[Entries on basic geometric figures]
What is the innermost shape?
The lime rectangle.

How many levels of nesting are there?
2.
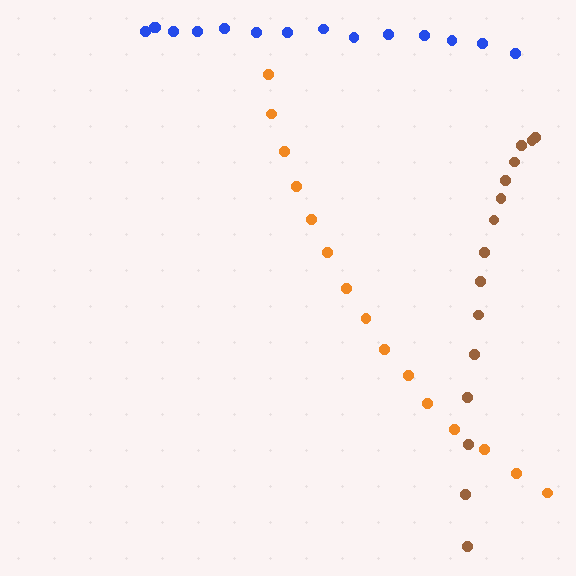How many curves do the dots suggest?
There are 3 distinct paths.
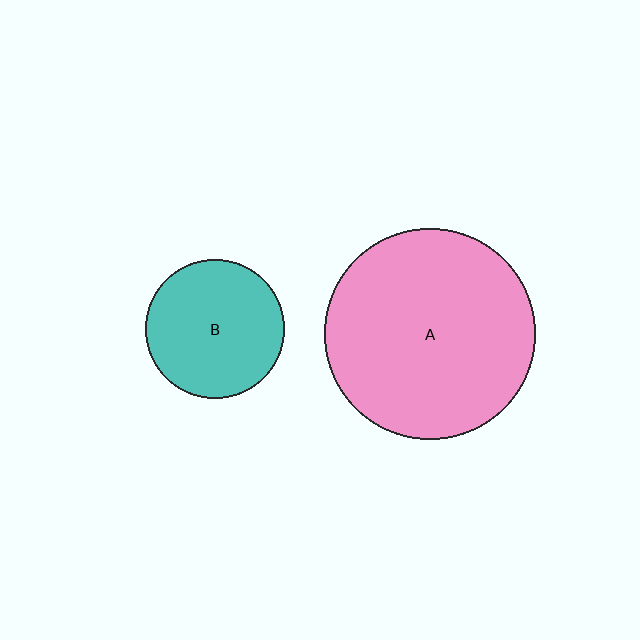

Instruction – Pictures are to be left out; the records above must be repeated word for word.

Answer to the problem –
What is the innermost shape?
The lime rectangle.

How many levels of nesting are there?
2.
How many curves do the dots suggest?
There are 3 distinct paths.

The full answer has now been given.